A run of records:
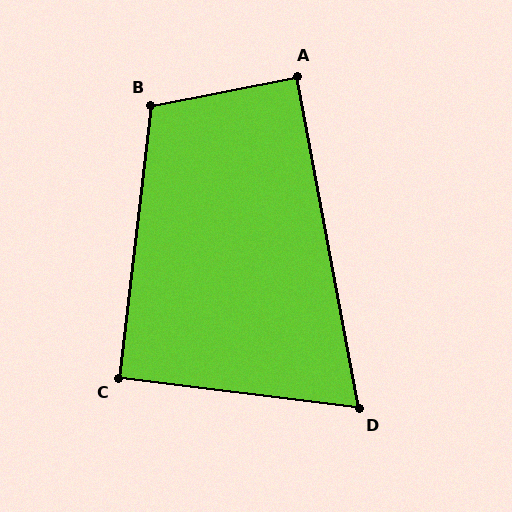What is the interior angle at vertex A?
Approximately 90 degrees (a right angle).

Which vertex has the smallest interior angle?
D, at approximately 72 degrees.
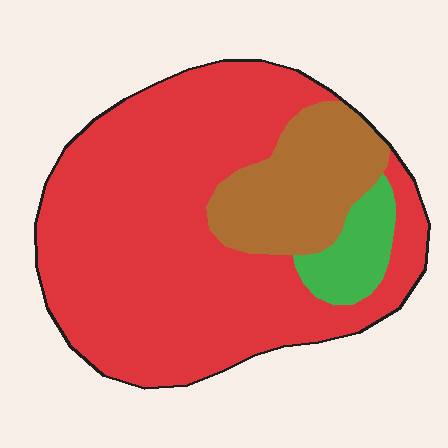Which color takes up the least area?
Green, at roughly 5%.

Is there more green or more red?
Red.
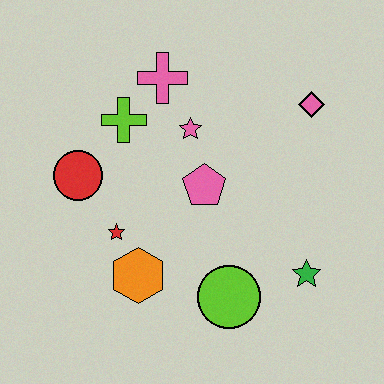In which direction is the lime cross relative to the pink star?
The lime cross is to the left of the pink star.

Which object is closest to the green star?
The lime circle is closest to the green star.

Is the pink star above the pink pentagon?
Yes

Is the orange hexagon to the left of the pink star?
Yes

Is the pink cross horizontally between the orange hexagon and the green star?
Yes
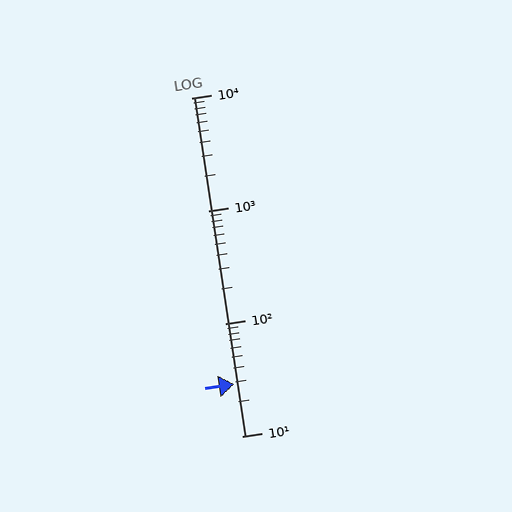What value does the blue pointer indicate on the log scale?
The pointer indicates approximately 29.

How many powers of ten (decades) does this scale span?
The scale spans 3 decades, from 10 to 10000.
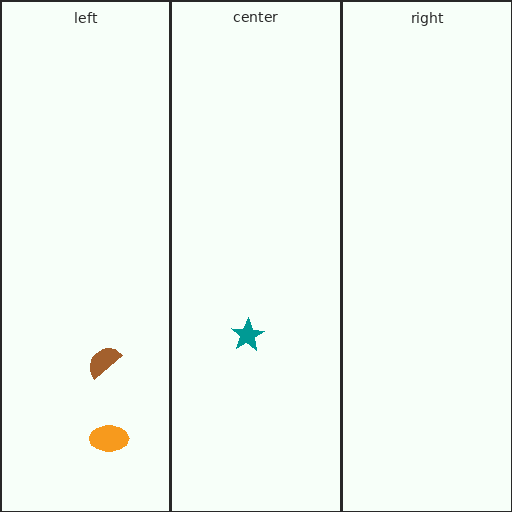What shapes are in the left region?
The orange ellipse, the brown semicircle.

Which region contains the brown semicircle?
The left region.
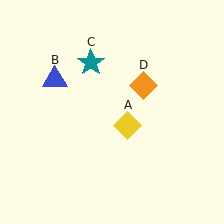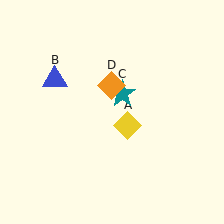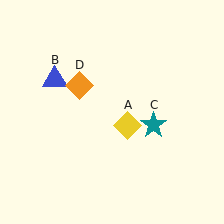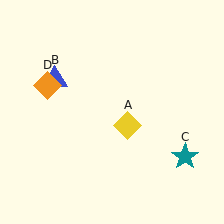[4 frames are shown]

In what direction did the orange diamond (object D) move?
The orange diamond (object D) moved left.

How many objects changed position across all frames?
2 objects changed position: teal star (object C), orange diamond (object D).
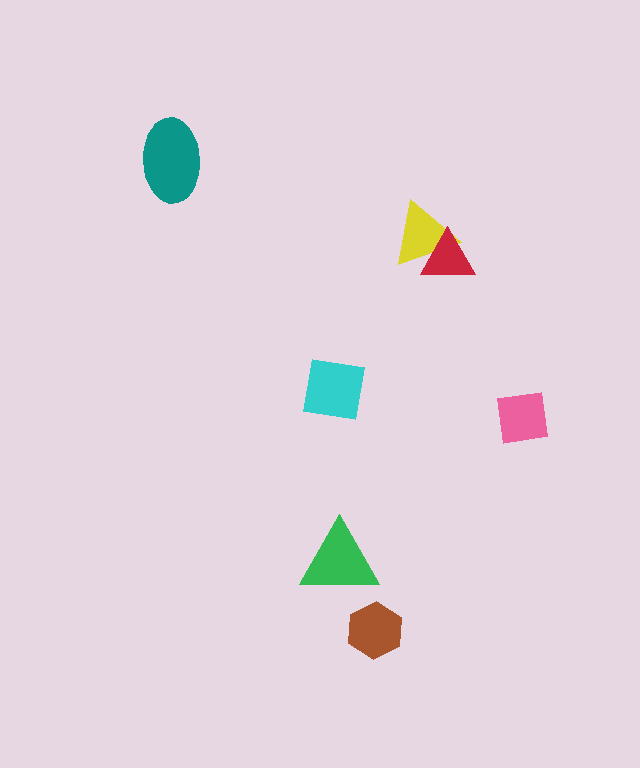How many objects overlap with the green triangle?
0 objects overlap with the green triangle.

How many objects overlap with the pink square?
0 objects overlap with the pink square.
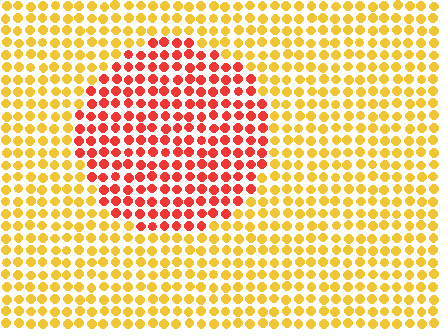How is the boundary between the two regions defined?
The boundary is defined purely by a slight shift in hue (about 46 degrees). Spacing, size, and orientation are identical on both sides.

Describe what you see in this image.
The image is filled with small yellow elements in a uniform arrangement. A circle-shaped region is visible where the elements are tinted to a slightly different hue, forming a subtle color boundary.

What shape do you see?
I see a circle.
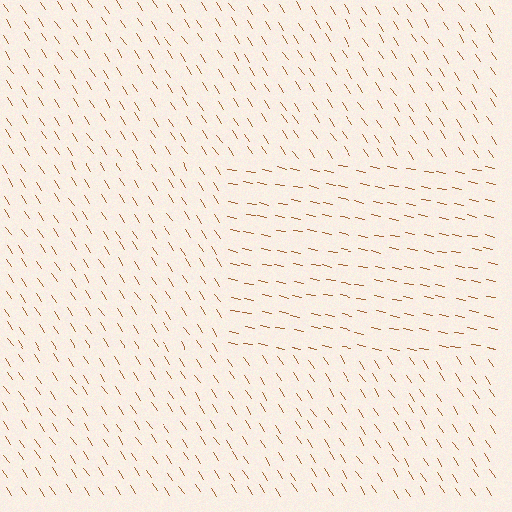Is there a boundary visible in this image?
Yes, there is a texture boundary formed by a change in line orientation.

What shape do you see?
I see a rectangle.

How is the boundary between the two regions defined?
The boundary is defined purely by a change in line orientation (approximately 45 degrees difference). All lines are the same color and thickness.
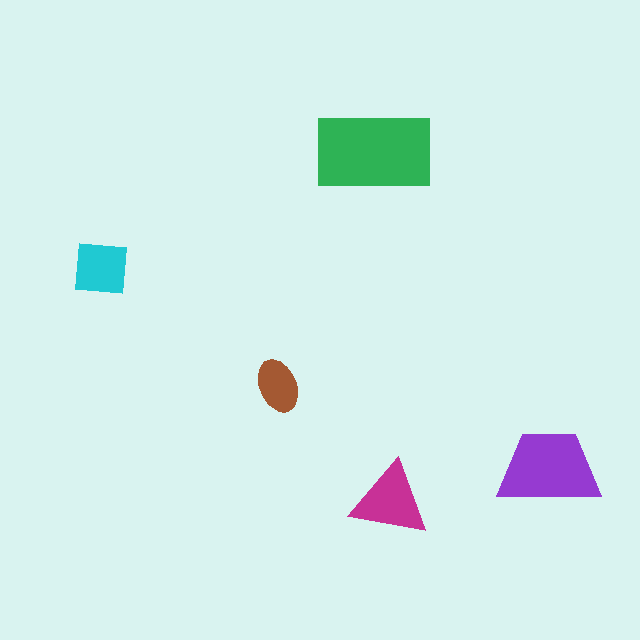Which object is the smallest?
The brown ellipse.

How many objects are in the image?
There are 5 objects in the image.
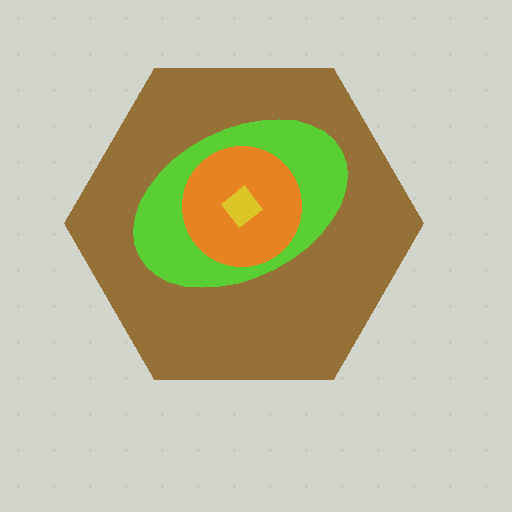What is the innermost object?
The yellow diamond.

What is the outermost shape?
The brown hexagon.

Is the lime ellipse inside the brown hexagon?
Yes.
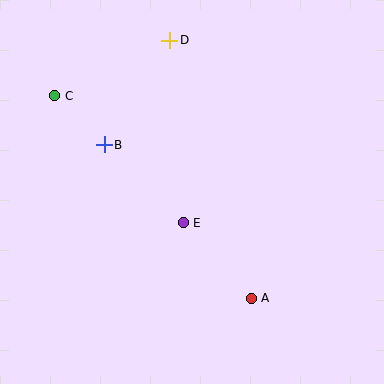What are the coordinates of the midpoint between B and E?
The midpoint between B and E is at (144, 184).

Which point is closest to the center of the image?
Point E at (183, 223) is closest to the center.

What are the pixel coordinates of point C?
Point C is at (55, 96).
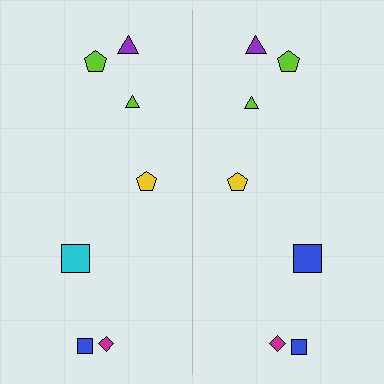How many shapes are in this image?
There are 14 shapes in this image.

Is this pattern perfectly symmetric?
No, the pattern is not perfectly symmetric. The blue square on the right side breaks the symmetry — its mirror counterpart is cyan.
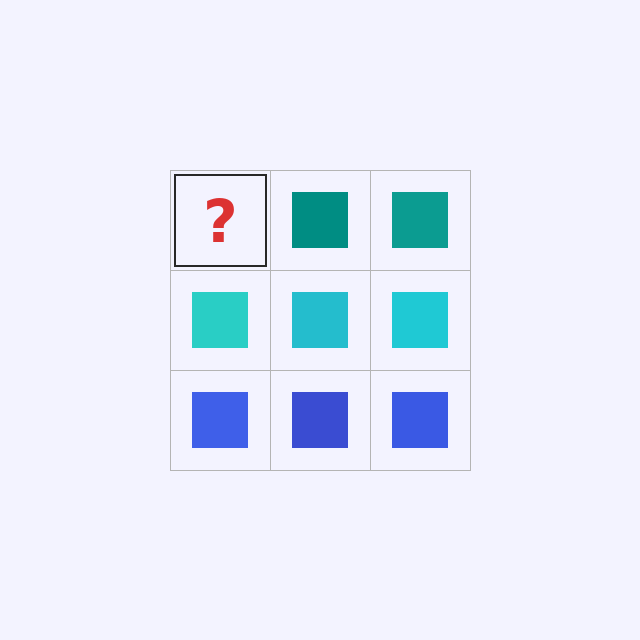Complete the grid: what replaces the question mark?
The question mark should be replaced with a teal square.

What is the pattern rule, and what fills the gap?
The rule is that each row has a consistent color. The gap should be filled with a teal square.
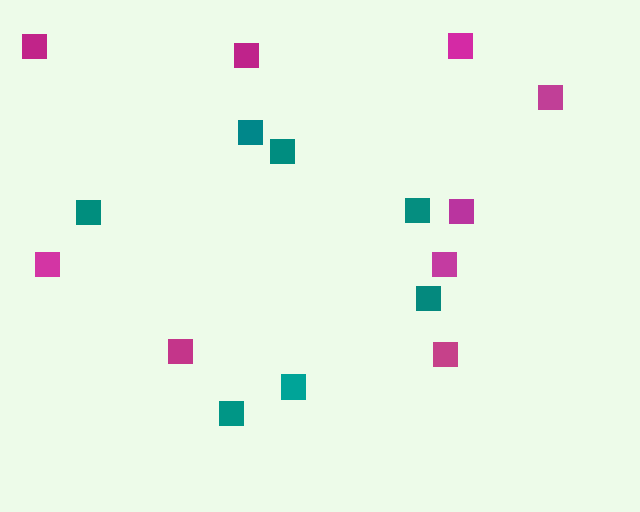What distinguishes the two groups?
There are 2 groups: one group of teal squares (7) and one group of magenta squares (9).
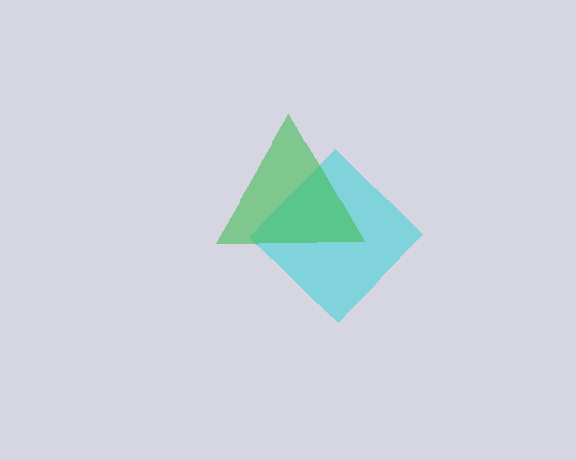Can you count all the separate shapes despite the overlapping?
Yes, there are 2 separate shapes.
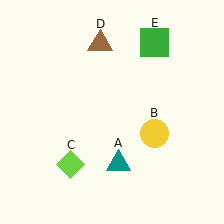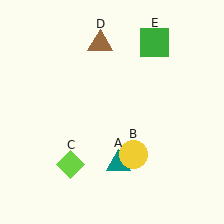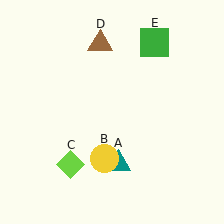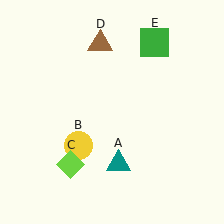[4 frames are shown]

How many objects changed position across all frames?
1 object changed position: yellow circle (object B).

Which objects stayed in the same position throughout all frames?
Teal triangle (object A) and lime diamond (object C) and brown triangle (object D) and green square (object E) remained stationary.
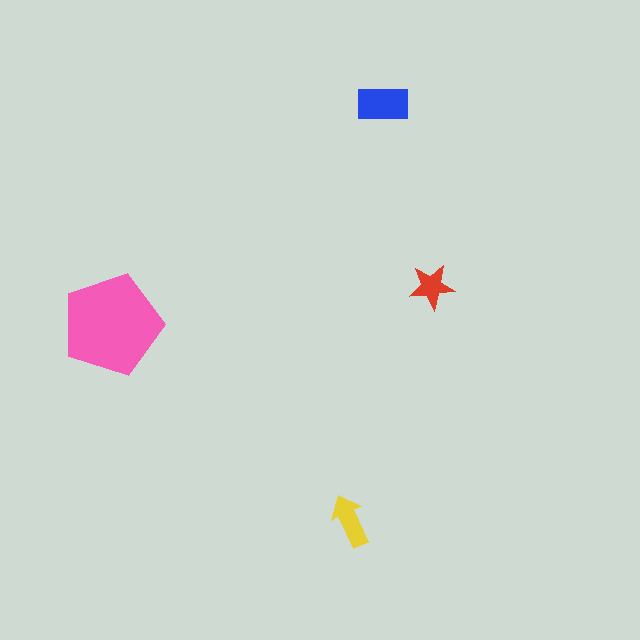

▶ _Given exercise_
Take the line that contains "Is the lime ellipse inside the brown hexagon?" and every line after it up to the end of the records above, and restate them exactly, without the pictures.

▶ _Result_
Is the lime ellipse inside the brown hexagon?
Yes.
What are the coordinates of the midpoint between B and E?
The midpoint between B and E is at (144, 184).

Which point is closest to the center of the image?
Point E at (183, 223) is closest to the center.

What are the pixel coordinates of point C?
Point C is at (55, 96).
How many shapes are in this image?
There are 14 shapes in this image.

Is this pattern perfectly symmetric?
No, the pattern is not perfectly symmetric. The blue square on the right side breaks the symmetry — its mirror counterpart is cyan.
Complete the grid: what replaces the question mark?
The question mark should be replaced with a teal square.

What is the pattern rule, and what fills the gap?
The rule is that each row has a consistent color. The gap should be filled with a teal square.
What distinguishes the two groups?
There are 2 groups: one group of teal squares (7) and one group of magenta squares (9).
Can you count all the separate shapes despite the overlapping?
Yes, there are 2 separate shapes.
[4 frames are shown]

How many objects changed position across all frames?
1 object changed position: yellow circle (object B).

Which objects stayed in the same position throughout all frames?
Teal triangle (object A) and lime diamond (object C) and brown triangle (object D) and green square (object E) remained stationary.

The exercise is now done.